- [DATASET CONTENT]:
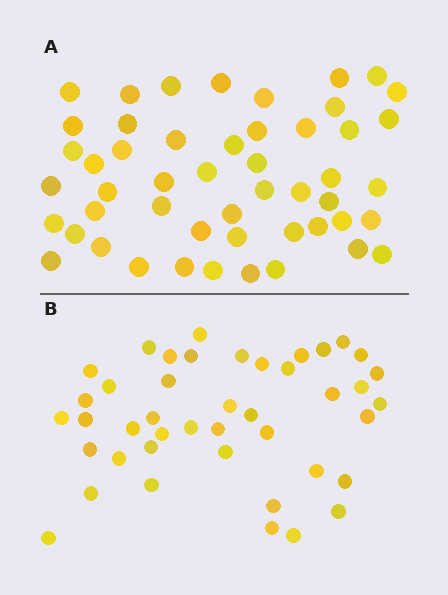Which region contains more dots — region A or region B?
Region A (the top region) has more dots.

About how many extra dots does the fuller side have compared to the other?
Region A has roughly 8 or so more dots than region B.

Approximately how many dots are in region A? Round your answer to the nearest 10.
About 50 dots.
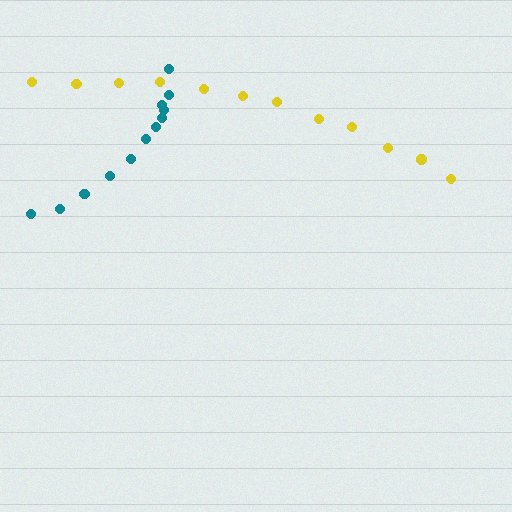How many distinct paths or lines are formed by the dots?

--

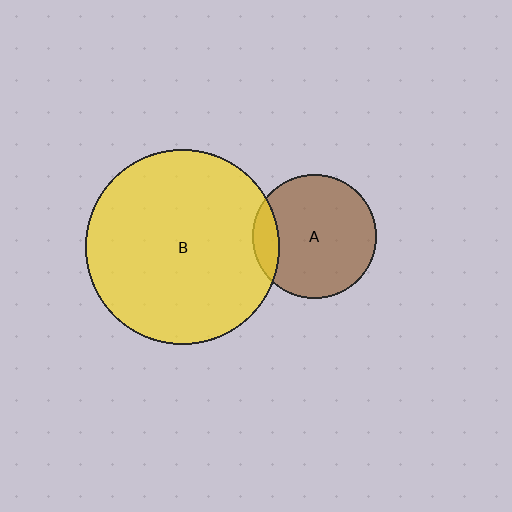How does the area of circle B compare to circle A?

...

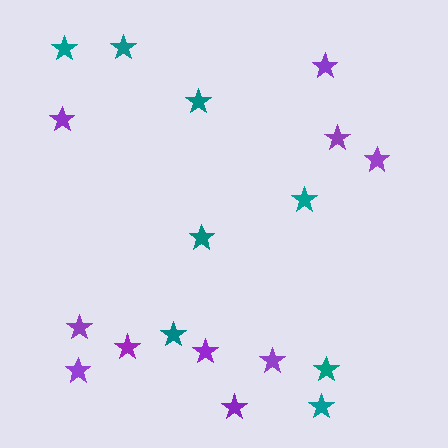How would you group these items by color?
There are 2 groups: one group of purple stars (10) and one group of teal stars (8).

- [WHAT TO PRODUCE]: Can you give again only the lines between the one containing "Which region contains" and the one containing "How many distinct", counting both, exactly as they appear and without any pictures?

- [ANSWER TO THIS TASK]:
Which region contains more dots — region A or region B?
Region A (the top region) has more dots.

About how many extra dots does the fuller side have compared to the other?
Region A has roughly 8 or so more dots than region B.

Approximately how many dots are in region A? Round your answer to the nearest 10.
About 50 dots.
How many distinct paths or lines are formed by the dots?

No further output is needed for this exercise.